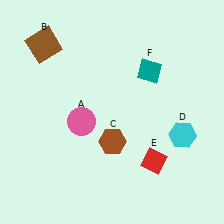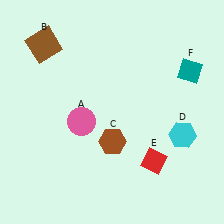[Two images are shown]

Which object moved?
The teal diamond (F) moved right.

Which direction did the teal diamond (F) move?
The teal diamond (F) moved right.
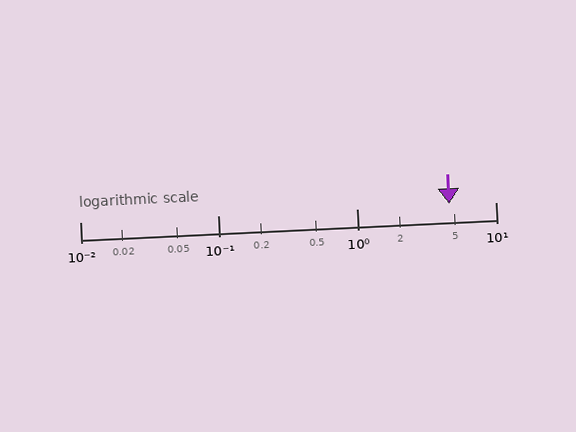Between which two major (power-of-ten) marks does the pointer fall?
The pointer is between 1 and 10.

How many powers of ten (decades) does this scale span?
The scale spans 3 decades, from 0.01 to 10.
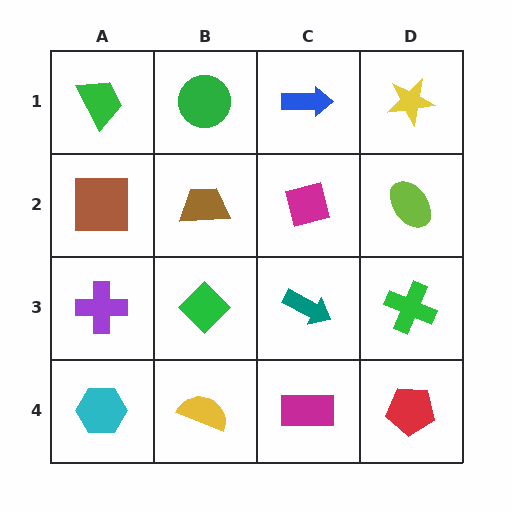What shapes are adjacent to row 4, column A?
A purple cross (row 3, column A), a yellow semicircle (row 4, column B).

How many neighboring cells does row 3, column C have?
4.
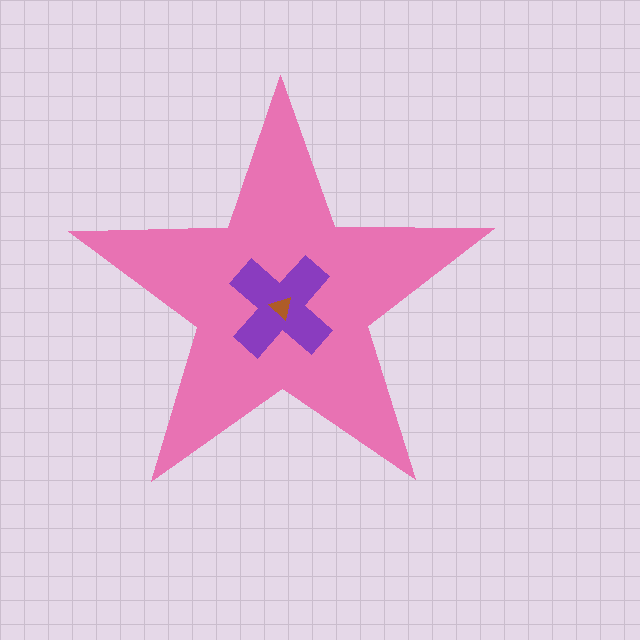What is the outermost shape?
The pink star.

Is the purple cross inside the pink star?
Yes.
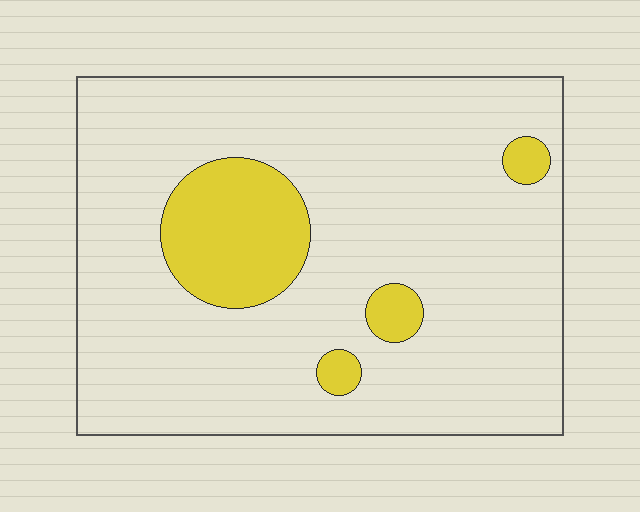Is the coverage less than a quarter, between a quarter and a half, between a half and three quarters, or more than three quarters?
Less than a quarter.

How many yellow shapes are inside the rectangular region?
4.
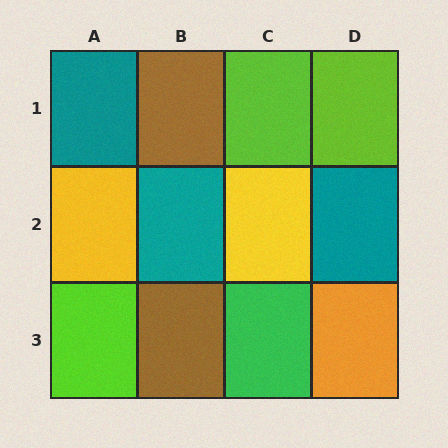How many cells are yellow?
2 cells are yellow.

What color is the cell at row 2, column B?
Teal.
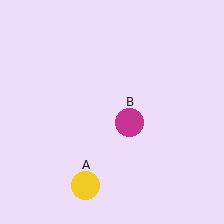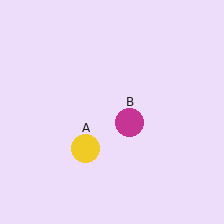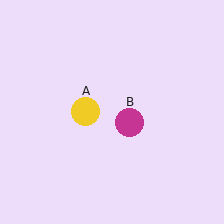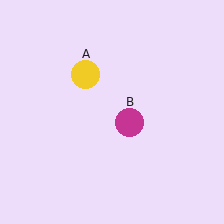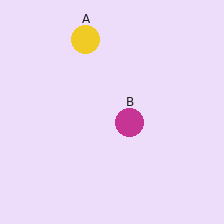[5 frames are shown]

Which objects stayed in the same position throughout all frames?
Magenta circle (object B) remained stationary.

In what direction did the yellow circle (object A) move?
The yellow circle (object A) moved up.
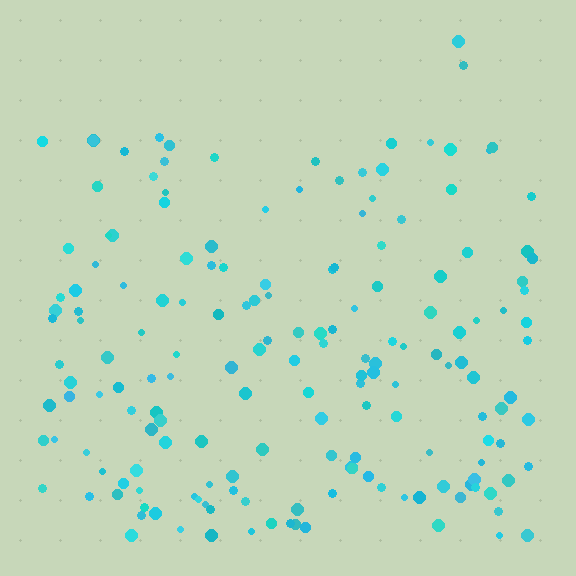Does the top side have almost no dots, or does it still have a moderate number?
Still a moderate number, just noticeably fewer than the bottom.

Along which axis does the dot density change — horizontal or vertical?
Vertical.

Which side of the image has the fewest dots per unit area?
The top.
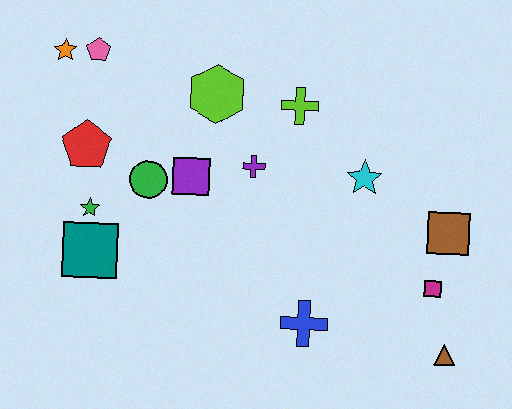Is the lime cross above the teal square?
Yes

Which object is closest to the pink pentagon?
The orange star is closest to the pink pentagon.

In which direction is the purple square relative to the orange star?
The purple square is to the right of the orange star.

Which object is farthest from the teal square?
The brown triangle is farthest from the teal square.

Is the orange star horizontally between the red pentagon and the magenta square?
No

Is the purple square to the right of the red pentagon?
Yes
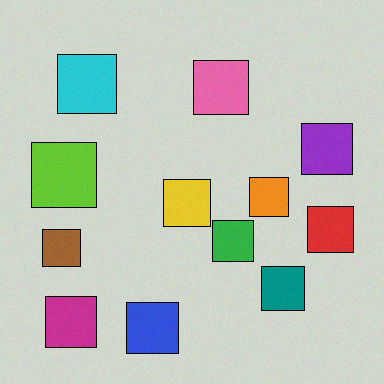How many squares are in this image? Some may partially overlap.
There are 12 squares.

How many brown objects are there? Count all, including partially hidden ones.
There is 1 brown object.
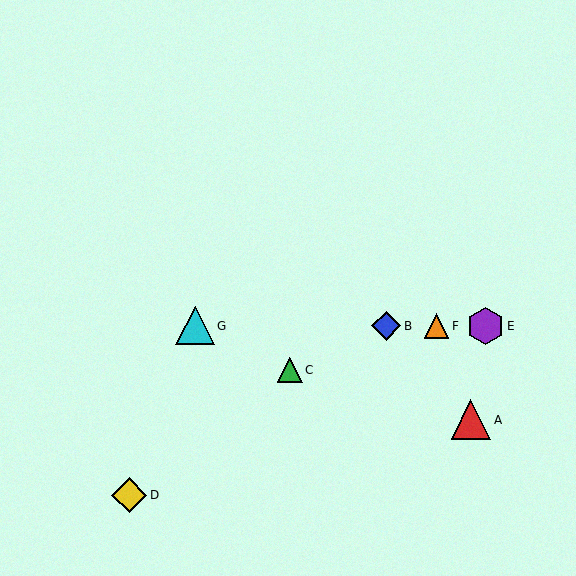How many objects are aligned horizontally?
4 objects (B, E, F, G) are aligned horizontally.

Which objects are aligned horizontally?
Objects B, E, F, G are aligned horizontally.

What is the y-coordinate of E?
Object E is at y≈326.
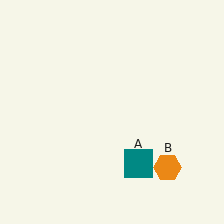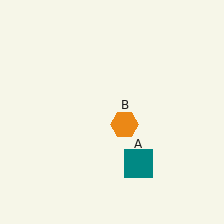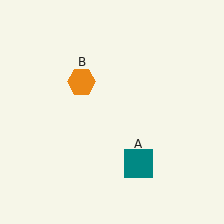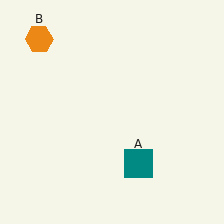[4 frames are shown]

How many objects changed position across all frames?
1 object changed position: orange hexagon (object B).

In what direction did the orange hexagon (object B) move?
The orange hexagon (object B) moved up and to the left.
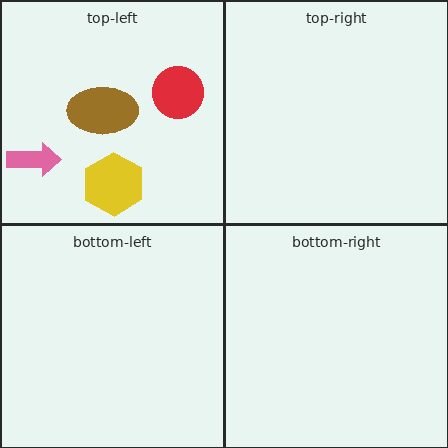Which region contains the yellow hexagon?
The top-left region.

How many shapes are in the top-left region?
4.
※ ※ ※
DIRECTIONS FOR THIS TASK
Output an exact copy of the lines from the one with "In what direction did the orange" through the closing line of the records, inclusive, without any images.

RESULT FOR THIS EXERCISE
In what direction did the orange hexagon (object B) move?
The orange hexagon (object B) moved up and to the left.
Which region contains the yellow hexagon?
The top-left region.

How many shapes are in the top-left region?
4.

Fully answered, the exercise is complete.